## Rows
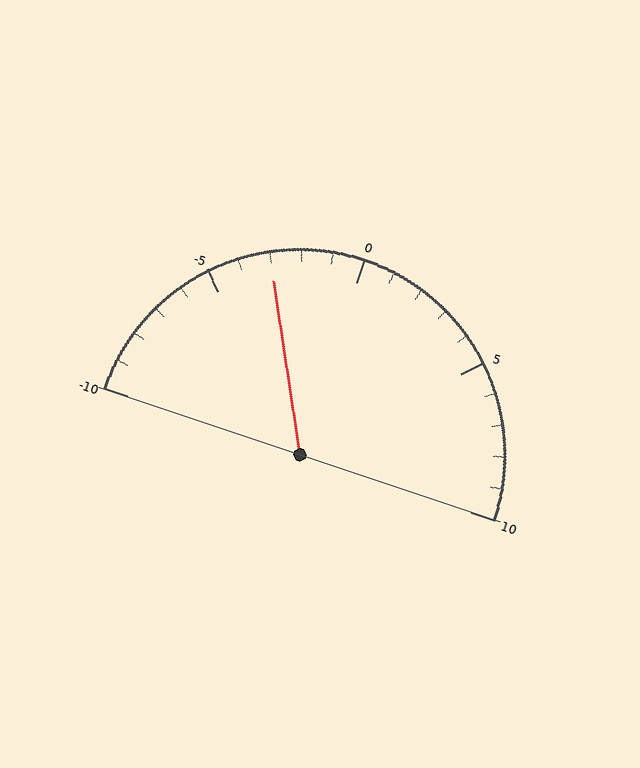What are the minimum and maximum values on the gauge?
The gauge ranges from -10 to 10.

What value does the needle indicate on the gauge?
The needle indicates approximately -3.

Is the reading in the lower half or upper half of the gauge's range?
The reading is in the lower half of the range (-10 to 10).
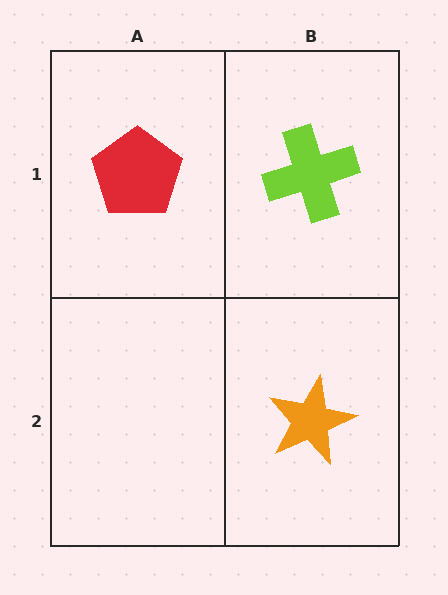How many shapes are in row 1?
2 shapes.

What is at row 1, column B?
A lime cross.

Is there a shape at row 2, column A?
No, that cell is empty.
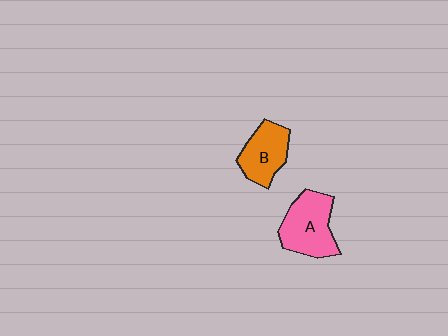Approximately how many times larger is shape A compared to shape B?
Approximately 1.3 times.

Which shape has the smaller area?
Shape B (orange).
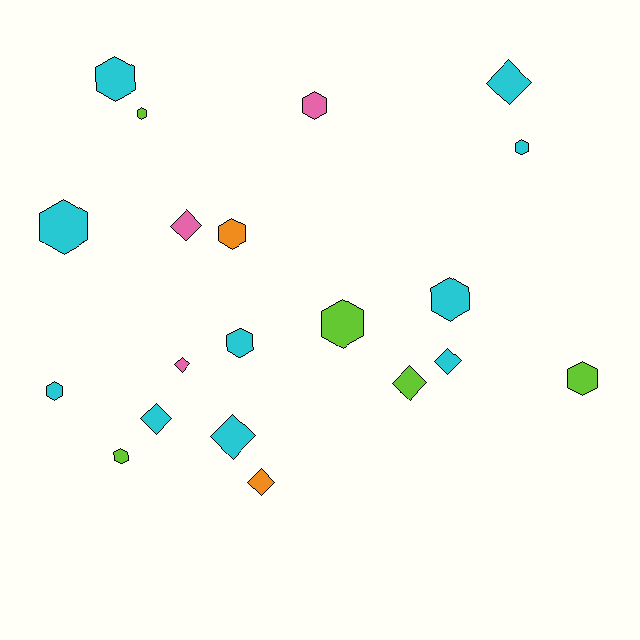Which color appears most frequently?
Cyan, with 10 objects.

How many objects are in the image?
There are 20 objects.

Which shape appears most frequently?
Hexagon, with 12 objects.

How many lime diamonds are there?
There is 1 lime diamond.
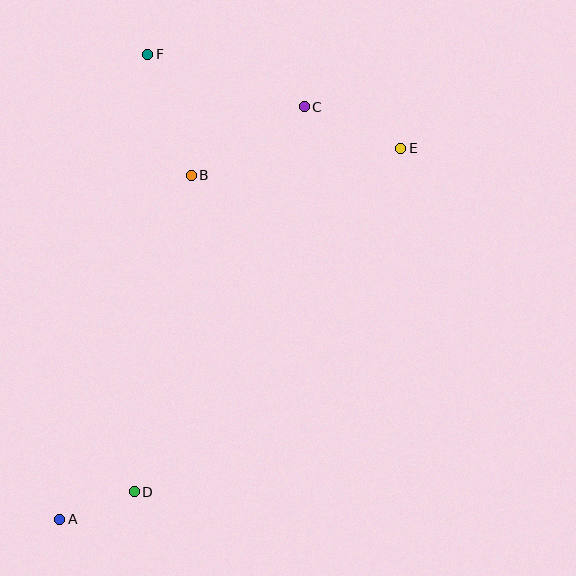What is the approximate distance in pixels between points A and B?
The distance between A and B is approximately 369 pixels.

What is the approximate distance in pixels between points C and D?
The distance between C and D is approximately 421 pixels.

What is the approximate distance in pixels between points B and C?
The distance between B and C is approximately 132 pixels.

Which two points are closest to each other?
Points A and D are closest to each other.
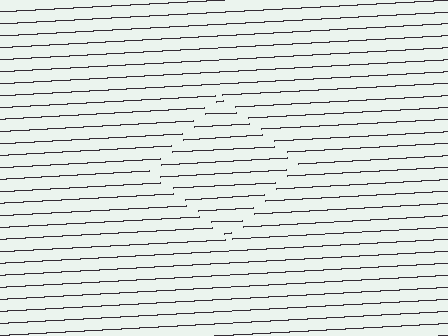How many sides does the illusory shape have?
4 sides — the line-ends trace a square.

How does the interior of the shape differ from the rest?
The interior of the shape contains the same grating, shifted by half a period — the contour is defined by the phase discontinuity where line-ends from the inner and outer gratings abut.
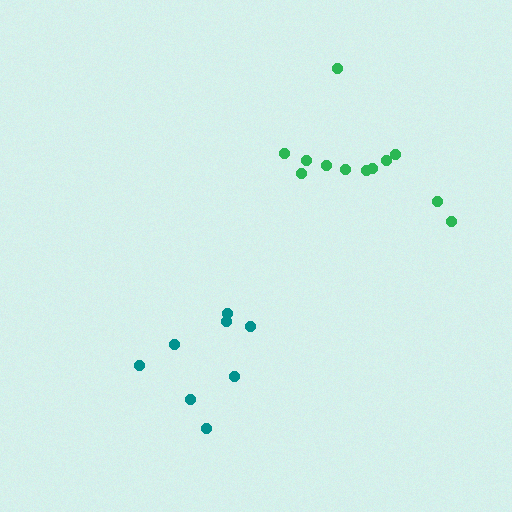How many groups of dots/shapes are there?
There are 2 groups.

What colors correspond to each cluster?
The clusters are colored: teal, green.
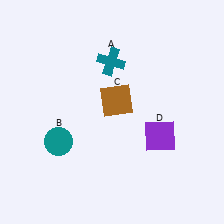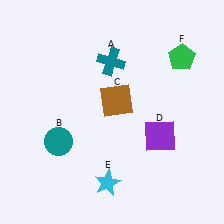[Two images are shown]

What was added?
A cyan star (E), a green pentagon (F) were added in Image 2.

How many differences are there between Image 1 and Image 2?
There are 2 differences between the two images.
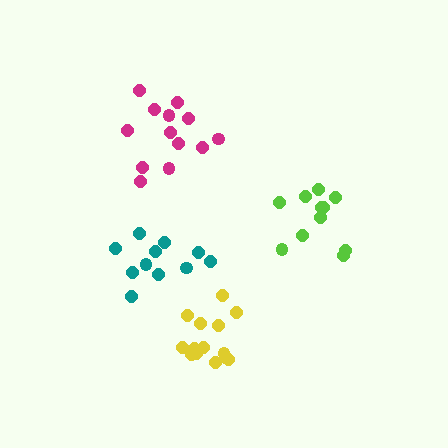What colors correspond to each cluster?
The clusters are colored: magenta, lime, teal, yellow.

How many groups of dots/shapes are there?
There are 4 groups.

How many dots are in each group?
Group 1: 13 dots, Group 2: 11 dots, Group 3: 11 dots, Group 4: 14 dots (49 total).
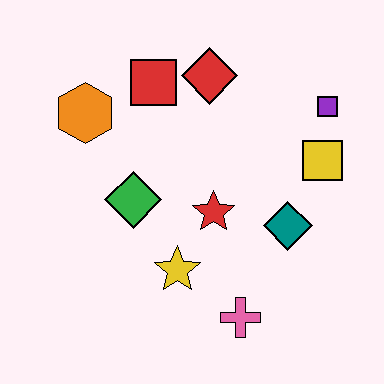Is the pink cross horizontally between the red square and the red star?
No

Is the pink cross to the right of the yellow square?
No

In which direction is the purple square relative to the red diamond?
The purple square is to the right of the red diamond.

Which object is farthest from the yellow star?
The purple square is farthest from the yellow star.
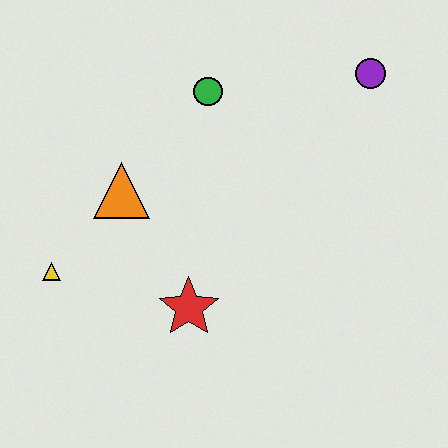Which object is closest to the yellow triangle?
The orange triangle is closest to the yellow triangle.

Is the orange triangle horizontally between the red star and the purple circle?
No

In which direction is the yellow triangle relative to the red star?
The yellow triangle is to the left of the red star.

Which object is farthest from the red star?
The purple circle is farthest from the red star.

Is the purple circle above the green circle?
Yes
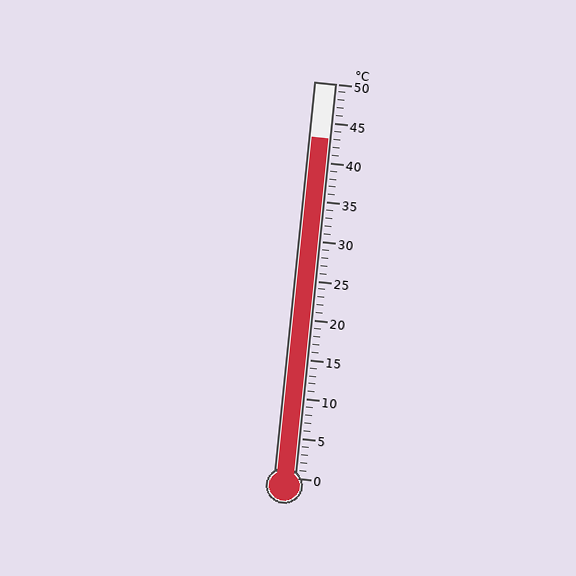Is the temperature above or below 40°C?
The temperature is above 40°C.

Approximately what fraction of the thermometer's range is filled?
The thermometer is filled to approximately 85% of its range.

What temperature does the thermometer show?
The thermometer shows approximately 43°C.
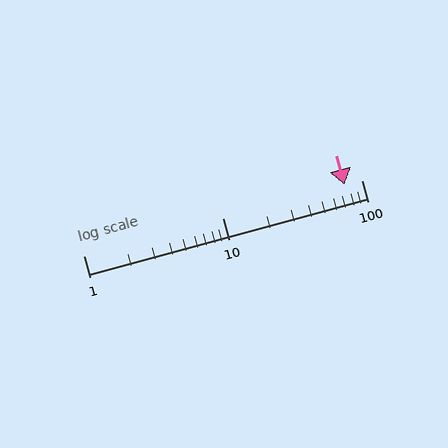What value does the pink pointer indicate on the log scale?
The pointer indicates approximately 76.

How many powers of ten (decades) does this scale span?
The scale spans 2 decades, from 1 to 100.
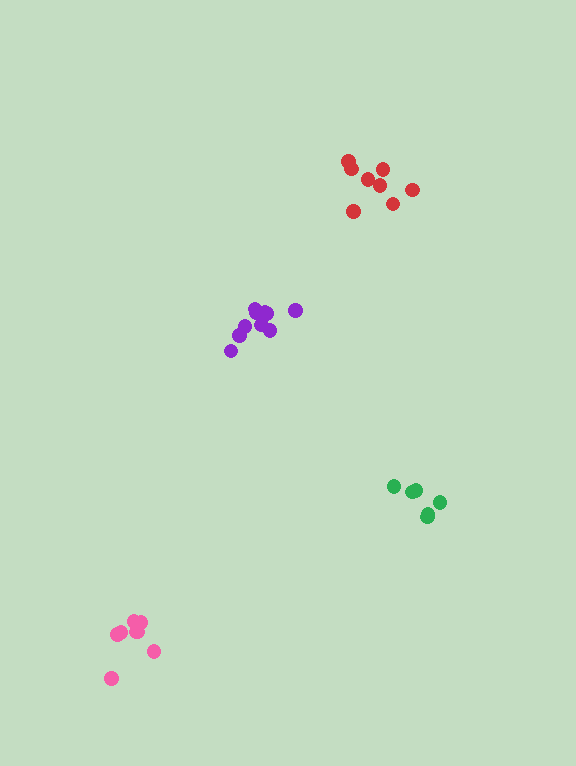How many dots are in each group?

## Direction
Every record above should come back exactly, but without its pictures.

## Exercise answer
What are the minimum and maximum values on the gauge?
The gauge ranges from -10 to 10.

What value does the needle indicate on the gauge?
The needle indicates approximately -3.

Is the reading in the lower half or upper half of the gauge's range?
The reading is in the lower half of the range (-10 to 10).
How many shapes are in row 1?
2 shapes.

What is at row 1, column B?
A lime cross.

Is there a shape at row 2, column A?
No, that cell is empty.
Approximately how many times larger is shape A compared to shape B?
Approximately 1.3 times.

Which shape has the smaller area?
Shape B (orange).
Which color appears most frequently?
Cyan, with 10 objects.

How many objects are in the image?
There are 20 objects.

Which shape appears most frequently?
Hexagon, with 12 objects.

How many lime diamonds are there?
There is 1 lime diamond.
What is the approximate distance in pixels between points A and B?
The distance between A and B is approximately 369 pixels.

What is the approximate distance in pixels between points C and D?
The distance between C and D is approximately 421 pixels.

What is the approximate distance in pixels between points B and C?
The distance between B and C is approximately 132 pixels.

Which two points are closest to each other?
Points A and D are closest to each other.
How many sides does the illusory shape have?
4 sides — the line-ends trace a square.

How does the interior of the shape differ from the rest?
The interior of the shape contains the same grating, shifted by half a period — the contour is defined by the phase discontinuity where line-ends from the inner and outer gratings abut.
How many groups of dots/shapes are there?
There are 2 groups.

What colors correspond to each cluster?
The clusters are colored: teal, green.
[Two images are shown]

What was added?
A cyan star (E), a green pentagon (F) were added in Image 2.

How many differences are there between Image 1 and Image 2?
There are 2 differences between the two images.
What colors correspond to each cluster?
The clusters are colored: magenta, lime, teal, yellow.

How many groups of dots/shapes are there?
There are 4 groups.

How many dots are in each group?
Group 1: 13 dots, Group 2: 11 dots, Group 3: 11 dots, Group 4: 14 dots (49 total).
Is the pink cross horizontally between the red square and the red star?
No

Is the pink cross to the right of the yellow square?
No

In which direction is the purple square relative to the red diamond?
The purple square is to the right of the red diamond.

Which object is farthest from the yellow star?
The purple square is farthest from the yellow star.
Which object is closest to the yellow triangle?
The orange triangle is closest to the yellow triangle.

Is the orange triangle horizontally between the red star and the purple circle?
No

In which direction is the yellow triangle relative to the red star?
The yellow triangle is to the left of the red star.

Which object is farthest from the red star?
The purple circle is farthest from the red star.

Is the purple circle above the green circle?
Yes
Is the temperature above or below 40°C?
The temperature is above 40°C.

Approximately what fraction of the thermometer's range is filled?
The thermometer is filled to approximately 85% of its range.

What temperature does the thermometer show?
The thermometer shows approximately 43°C.
What value does the pink pointer indicate on the log scale?
The pointer indicates approximately 76.

How many powers of ten (decades) does this scale span?
The scale spans 2 decades, from 1 to 100.
How many dots are in each group?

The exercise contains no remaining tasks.